_Set exercise_. Set down all of the entries word for word, omitting the images they contain.

_Input records_.

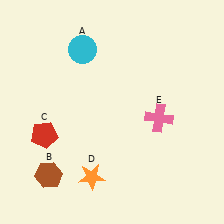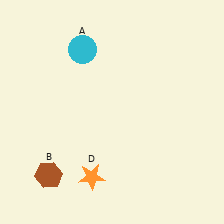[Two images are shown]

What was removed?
The red pentagon (C), the pink cross (E) were removed in Image 2.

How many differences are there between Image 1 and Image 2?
There are 2 differences between the two images.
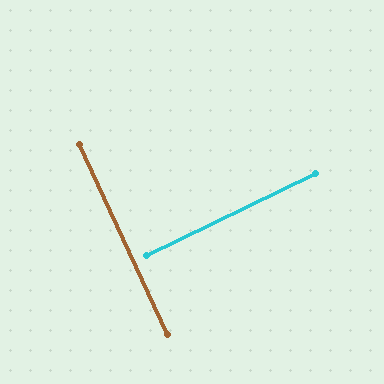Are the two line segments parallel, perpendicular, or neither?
Perpendicular — they meet at approximately 89°.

_The answer_.
[Two images are shown]

What was removed?
The red pentagon (C), the pink cross (E) were removed in Image 2.

How many differences are there between Image 1 and Image 2?
There are 2 differences between the two images.
Are the two line segments parallel, perpendicular, or neither?
Perpendicular — they meet at approximately 89°.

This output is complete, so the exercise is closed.